### GIVEN DATA
━━━━━━

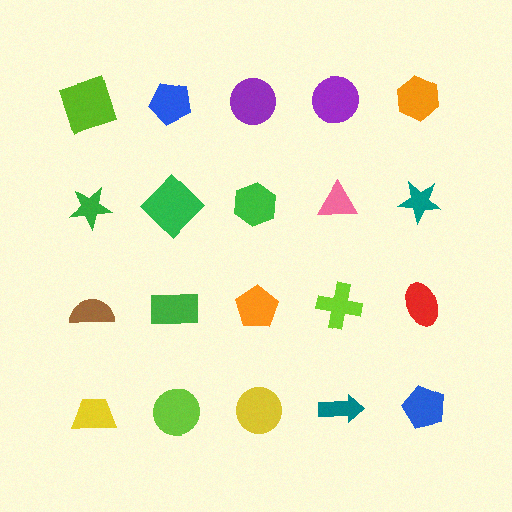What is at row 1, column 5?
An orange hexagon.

━━━━━━

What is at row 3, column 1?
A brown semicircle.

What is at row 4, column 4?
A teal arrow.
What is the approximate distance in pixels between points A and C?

━━━━━━

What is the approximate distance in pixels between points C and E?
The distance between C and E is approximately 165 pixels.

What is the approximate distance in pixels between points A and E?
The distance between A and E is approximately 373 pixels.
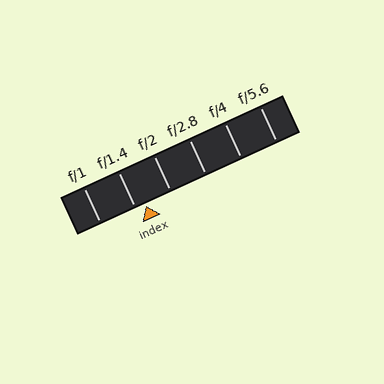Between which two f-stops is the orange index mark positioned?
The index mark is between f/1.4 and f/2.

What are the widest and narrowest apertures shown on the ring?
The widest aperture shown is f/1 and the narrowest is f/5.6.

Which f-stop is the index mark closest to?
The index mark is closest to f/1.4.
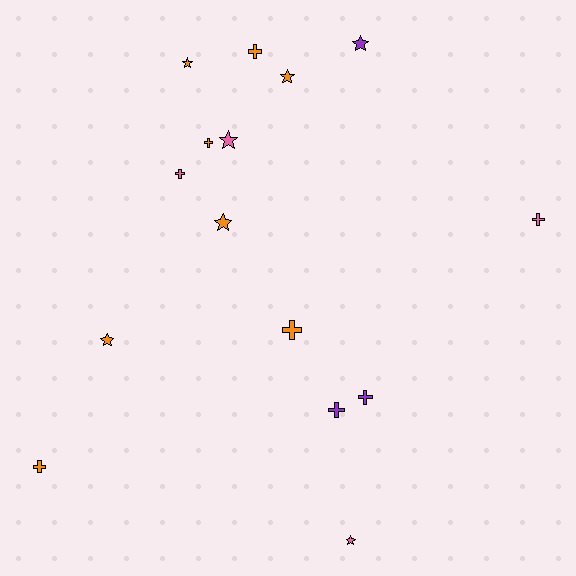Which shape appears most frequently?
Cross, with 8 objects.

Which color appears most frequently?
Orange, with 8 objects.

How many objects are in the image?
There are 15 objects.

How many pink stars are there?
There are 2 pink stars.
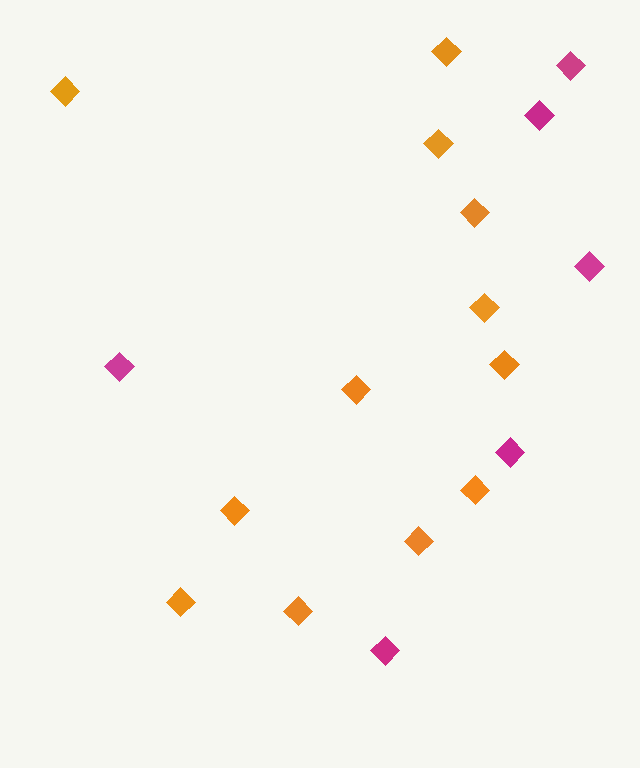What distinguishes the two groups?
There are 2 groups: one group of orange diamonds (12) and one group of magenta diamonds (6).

━━━━━━

### PROBLEM
Using the data above, extract exactly the lines from the one that holds "What is at row 3, column 1?" to the one that holds "points A and C?", both ends included, and no others.

### ANSWER TO THIS EXERCISE
What is at row 3, column 1?
A brown semicircle.

What is at row 4, column 4?
A teal arrow.
What is the approximate distance in pixels between points A and C?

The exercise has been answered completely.